*Your task*
Look through the listing below for the line containing "Is shape C oriented". Copy it and each line after it up to and including the line containing "Which labeled shape", exactly, leaving out pictures.

*Entries provided*
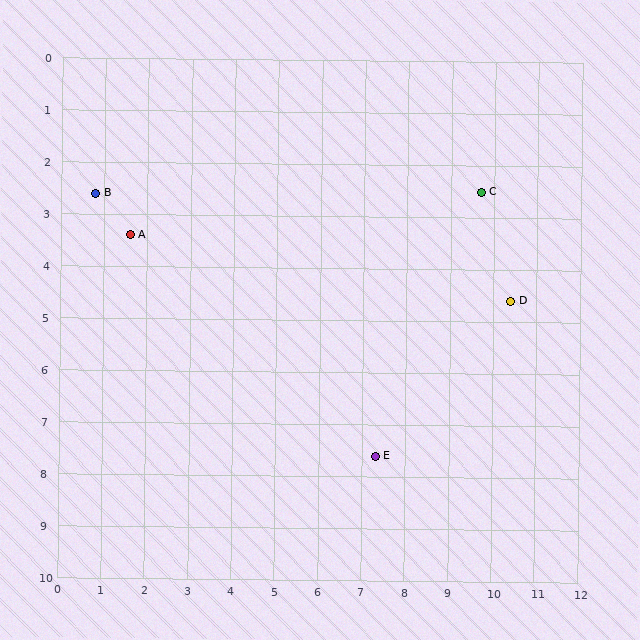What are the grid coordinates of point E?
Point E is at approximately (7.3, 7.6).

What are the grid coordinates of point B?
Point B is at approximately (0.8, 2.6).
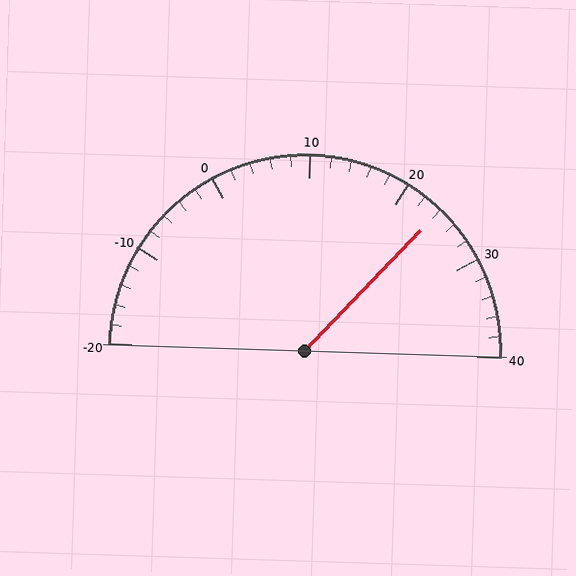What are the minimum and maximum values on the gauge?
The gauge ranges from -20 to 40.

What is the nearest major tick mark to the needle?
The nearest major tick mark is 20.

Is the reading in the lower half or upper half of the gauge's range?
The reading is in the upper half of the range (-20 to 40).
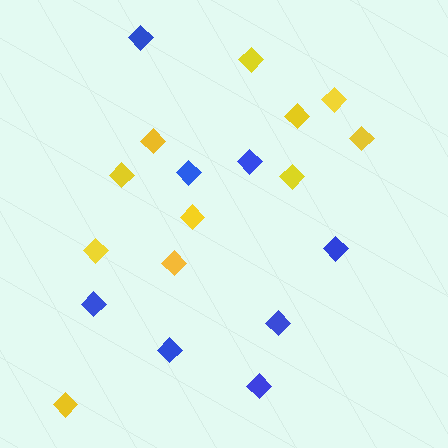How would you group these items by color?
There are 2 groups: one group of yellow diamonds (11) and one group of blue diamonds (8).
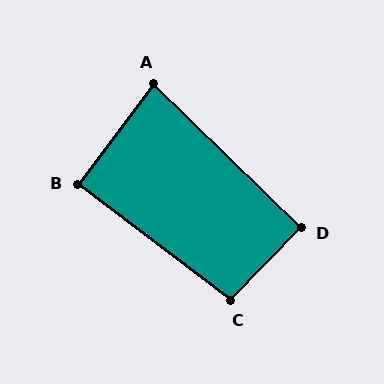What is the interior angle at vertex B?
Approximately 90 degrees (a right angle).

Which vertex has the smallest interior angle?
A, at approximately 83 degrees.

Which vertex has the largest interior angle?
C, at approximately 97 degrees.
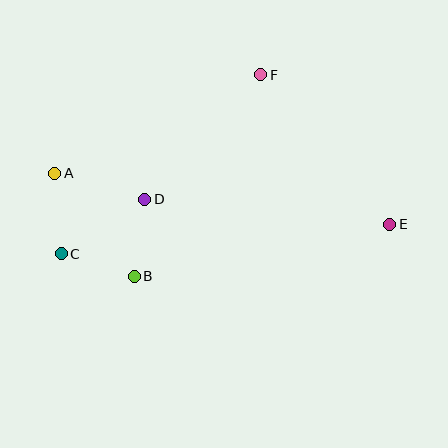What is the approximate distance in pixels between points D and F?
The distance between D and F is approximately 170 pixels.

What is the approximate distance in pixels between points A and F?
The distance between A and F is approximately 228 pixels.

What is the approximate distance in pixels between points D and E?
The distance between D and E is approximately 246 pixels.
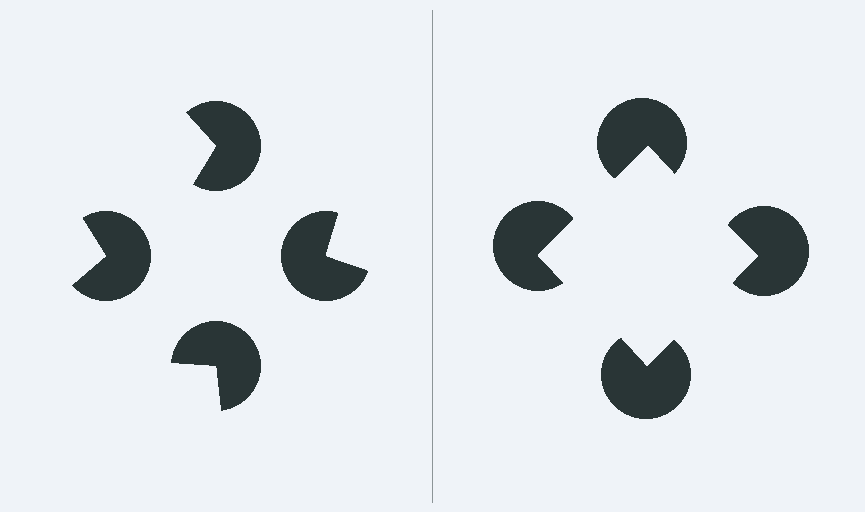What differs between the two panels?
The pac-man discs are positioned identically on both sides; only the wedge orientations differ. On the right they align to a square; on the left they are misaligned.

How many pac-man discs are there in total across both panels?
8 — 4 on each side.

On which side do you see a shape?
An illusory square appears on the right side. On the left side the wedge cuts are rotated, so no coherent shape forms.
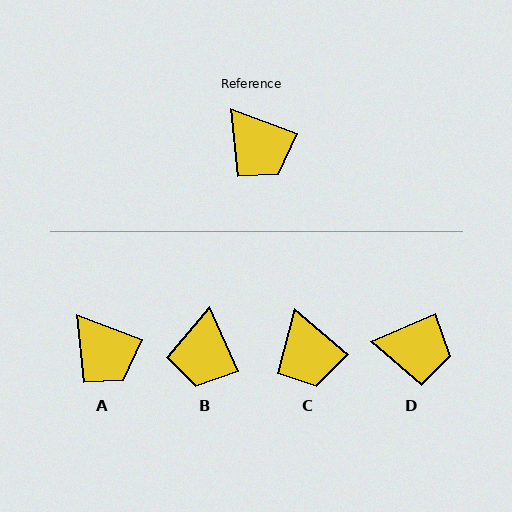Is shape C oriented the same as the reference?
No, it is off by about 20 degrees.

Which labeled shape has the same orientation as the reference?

---

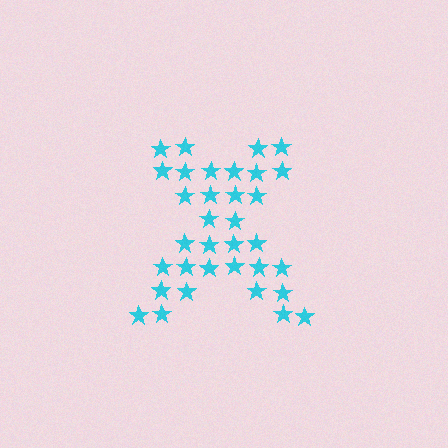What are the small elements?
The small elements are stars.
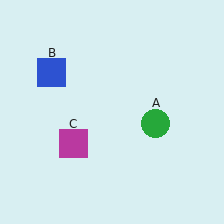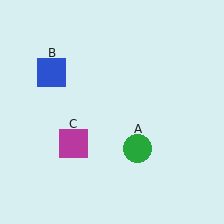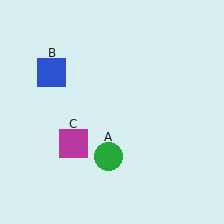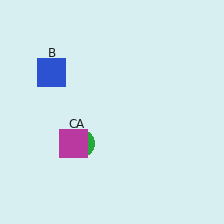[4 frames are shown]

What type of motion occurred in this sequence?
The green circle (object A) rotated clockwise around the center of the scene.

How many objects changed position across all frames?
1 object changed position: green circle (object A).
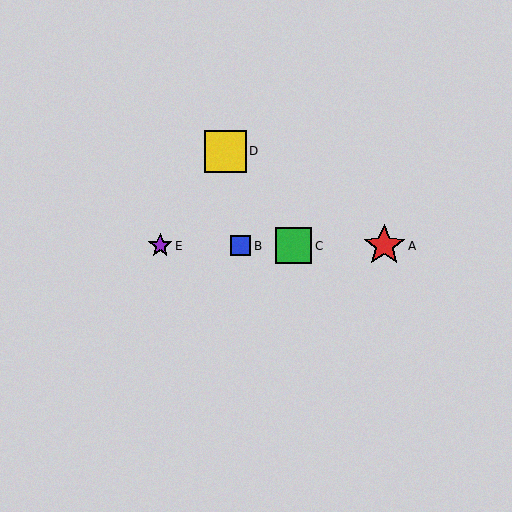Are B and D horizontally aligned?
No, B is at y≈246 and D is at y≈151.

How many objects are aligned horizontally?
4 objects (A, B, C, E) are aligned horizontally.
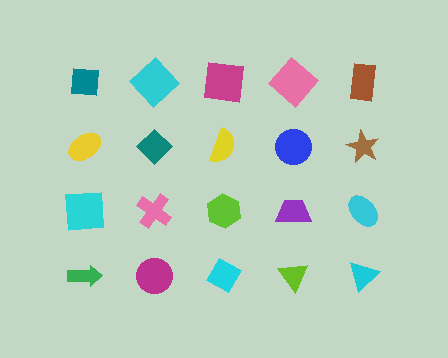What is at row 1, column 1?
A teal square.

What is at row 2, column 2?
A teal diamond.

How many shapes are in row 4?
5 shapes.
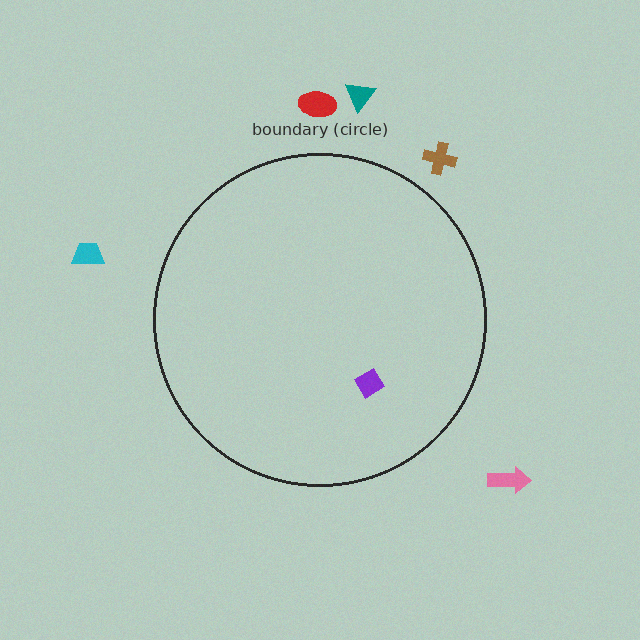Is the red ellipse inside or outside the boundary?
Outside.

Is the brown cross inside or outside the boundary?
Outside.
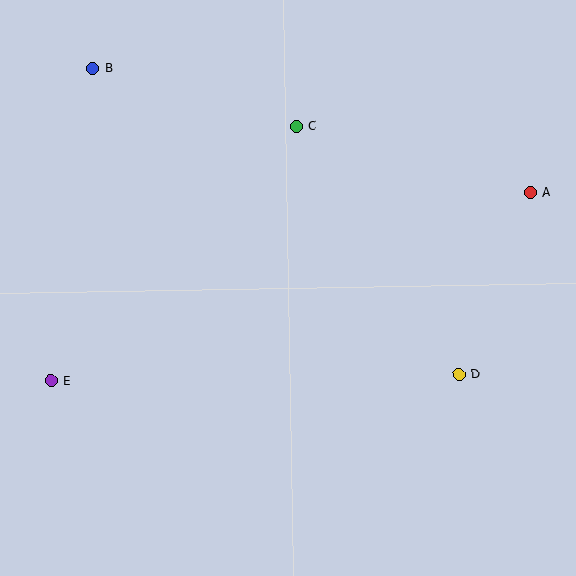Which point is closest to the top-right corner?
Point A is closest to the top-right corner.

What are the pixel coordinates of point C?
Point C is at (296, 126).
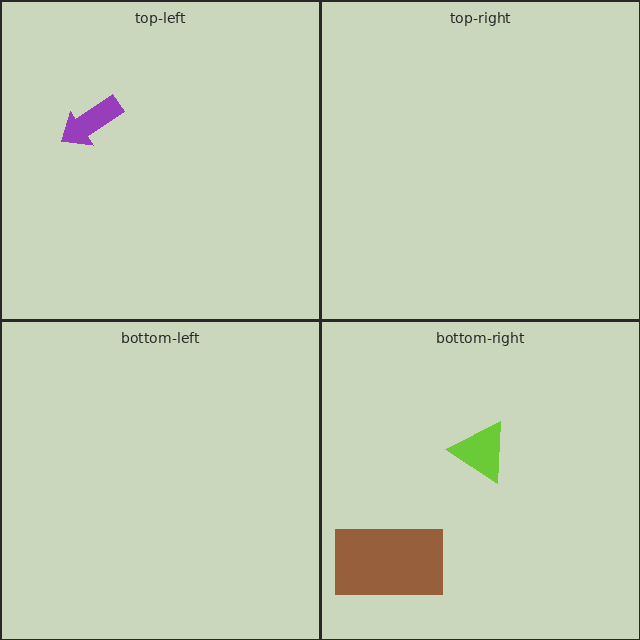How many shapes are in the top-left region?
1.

*Reply to the exercise*
Is shape C oriented the same as the reference?
No, it is off by about 20 degrees.

Which labeled shape has the same orientation as the reference?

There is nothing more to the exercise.